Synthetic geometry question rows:
---
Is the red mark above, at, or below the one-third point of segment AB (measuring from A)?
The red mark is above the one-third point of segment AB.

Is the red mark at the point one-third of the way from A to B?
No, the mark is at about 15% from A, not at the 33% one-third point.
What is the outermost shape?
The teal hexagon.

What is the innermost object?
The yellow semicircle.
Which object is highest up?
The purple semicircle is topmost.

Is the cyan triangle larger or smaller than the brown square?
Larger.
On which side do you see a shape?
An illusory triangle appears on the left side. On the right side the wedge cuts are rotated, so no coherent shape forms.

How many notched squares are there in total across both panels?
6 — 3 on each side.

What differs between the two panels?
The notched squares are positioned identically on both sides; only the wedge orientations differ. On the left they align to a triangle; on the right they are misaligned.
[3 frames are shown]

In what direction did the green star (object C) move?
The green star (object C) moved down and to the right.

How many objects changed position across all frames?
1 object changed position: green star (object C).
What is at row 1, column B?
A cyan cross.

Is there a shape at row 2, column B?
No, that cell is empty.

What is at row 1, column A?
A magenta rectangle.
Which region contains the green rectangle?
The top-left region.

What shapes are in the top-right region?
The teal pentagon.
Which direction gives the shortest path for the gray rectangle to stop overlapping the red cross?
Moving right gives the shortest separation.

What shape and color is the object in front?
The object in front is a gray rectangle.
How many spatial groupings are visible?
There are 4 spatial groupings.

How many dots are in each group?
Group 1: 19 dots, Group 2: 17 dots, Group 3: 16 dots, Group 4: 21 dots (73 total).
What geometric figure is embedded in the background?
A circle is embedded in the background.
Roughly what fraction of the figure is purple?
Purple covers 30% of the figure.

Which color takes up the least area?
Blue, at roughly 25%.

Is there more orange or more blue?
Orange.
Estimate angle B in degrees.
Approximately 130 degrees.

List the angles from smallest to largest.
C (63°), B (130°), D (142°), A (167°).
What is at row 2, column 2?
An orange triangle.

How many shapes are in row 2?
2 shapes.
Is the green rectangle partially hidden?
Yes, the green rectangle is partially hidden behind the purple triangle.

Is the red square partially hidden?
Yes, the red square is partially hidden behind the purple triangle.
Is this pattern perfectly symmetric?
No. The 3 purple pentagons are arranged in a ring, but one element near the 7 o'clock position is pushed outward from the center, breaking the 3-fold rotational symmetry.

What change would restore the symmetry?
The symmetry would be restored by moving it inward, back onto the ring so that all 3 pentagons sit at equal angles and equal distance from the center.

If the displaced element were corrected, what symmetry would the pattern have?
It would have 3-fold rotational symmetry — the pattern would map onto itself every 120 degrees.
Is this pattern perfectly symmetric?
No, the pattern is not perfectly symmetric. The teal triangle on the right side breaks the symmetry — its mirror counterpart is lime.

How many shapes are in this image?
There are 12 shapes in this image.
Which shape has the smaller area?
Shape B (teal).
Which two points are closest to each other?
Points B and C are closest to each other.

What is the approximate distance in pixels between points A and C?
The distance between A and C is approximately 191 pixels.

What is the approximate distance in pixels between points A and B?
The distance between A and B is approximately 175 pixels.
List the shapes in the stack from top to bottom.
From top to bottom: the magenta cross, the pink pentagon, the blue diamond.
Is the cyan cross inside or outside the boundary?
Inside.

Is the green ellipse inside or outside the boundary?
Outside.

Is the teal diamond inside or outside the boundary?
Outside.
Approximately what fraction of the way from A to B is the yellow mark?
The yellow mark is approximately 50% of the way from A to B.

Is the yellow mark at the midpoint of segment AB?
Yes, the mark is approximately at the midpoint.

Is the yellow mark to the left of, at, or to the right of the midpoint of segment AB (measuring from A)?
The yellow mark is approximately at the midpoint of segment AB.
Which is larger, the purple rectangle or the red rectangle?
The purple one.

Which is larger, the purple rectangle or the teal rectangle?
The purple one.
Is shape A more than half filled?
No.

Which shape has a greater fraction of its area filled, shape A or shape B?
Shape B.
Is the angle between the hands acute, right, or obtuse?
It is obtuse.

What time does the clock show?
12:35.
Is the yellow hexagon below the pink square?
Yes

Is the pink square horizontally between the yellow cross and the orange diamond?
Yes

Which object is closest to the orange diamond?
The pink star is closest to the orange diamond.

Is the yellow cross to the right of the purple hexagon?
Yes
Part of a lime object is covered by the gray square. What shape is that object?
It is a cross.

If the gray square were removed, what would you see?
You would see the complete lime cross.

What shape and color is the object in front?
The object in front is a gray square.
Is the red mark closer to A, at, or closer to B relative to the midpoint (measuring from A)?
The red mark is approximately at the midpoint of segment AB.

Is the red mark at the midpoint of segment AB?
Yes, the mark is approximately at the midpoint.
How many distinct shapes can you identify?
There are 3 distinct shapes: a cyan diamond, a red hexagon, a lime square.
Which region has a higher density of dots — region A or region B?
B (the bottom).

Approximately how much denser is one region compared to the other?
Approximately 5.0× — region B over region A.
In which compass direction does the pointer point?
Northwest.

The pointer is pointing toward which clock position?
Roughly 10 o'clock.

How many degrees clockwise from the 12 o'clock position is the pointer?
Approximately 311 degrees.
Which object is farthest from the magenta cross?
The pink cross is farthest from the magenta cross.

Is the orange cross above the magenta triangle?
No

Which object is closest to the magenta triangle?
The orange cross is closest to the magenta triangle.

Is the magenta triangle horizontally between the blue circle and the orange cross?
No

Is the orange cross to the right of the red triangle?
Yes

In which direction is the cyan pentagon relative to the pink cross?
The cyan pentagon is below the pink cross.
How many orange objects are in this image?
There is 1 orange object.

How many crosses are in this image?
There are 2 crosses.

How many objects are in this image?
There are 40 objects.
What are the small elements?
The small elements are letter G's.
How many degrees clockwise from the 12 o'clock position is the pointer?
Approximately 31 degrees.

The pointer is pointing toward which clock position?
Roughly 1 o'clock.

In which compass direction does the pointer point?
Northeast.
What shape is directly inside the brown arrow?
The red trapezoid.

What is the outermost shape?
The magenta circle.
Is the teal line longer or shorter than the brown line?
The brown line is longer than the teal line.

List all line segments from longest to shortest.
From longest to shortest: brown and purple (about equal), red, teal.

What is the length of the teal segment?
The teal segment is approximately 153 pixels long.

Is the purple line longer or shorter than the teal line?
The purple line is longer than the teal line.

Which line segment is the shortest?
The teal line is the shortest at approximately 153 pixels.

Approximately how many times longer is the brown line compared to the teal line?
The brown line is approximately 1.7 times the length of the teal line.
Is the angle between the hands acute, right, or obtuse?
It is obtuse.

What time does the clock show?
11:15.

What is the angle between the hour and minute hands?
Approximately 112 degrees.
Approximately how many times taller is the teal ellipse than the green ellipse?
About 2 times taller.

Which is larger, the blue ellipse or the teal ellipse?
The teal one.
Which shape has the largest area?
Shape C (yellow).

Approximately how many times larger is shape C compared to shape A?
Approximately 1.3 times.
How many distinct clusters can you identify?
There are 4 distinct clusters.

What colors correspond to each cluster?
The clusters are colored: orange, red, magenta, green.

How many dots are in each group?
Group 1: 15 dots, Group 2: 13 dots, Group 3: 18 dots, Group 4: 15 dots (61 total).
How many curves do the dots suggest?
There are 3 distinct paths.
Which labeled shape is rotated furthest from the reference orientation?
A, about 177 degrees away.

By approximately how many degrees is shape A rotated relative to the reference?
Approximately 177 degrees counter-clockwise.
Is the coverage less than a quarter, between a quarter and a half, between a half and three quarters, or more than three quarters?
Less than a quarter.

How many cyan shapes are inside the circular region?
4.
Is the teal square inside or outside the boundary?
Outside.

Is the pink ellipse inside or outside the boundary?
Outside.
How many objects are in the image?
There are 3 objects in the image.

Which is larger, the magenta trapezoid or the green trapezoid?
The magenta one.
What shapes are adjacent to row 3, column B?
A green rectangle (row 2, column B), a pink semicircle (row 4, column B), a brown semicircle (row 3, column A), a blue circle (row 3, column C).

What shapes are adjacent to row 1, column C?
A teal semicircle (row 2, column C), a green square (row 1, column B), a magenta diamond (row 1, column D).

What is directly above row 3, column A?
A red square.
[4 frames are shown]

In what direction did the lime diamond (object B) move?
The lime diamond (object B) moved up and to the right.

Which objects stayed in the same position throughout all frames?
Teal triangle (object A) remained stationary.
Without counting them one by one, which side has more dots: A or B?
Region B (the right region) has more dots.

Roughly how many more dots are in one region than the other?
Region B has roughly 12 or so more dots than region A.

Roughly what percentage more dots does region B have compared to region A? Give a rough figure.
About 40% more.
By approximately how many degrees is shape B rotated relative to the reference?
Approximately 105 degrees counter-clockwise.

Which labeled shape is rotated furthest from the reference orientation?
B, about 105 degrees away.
---
Quote, word for word, every line from the top of the entries through the line that holds "[3 frames are shown]".

Response to this task:
Is the red mark above, at, or below the one-third point of segment AB (measuring from A)?
The red mark is above the one-third point of segment AB.

Is the red mark at the point one-third of the way from A to B?
No, the mark is at about 15% from A, not at the 33% one-third point.
What is the outermost shape?
The teal hexagon.

What is the innermost object?
The yellow semicircle.
Which object is highest up?
The purple semicircle is topmost.

Is the cyan triangle larger or smaller than the brown square?
Larger.
On which side do you see a shape?
An illusory triangle appears on the left side. On the right side the wedge cuts are rotated, so no coherent shape forms.

How many notched squares are there in total across both panels?
6 — 3 on each side.

What differs between the two panels?
The notched squares are positioned identically on both sides; only the wedge orientations differ. On the left they align to a triangle; on the right they are misaligned.
[3 frames are shown]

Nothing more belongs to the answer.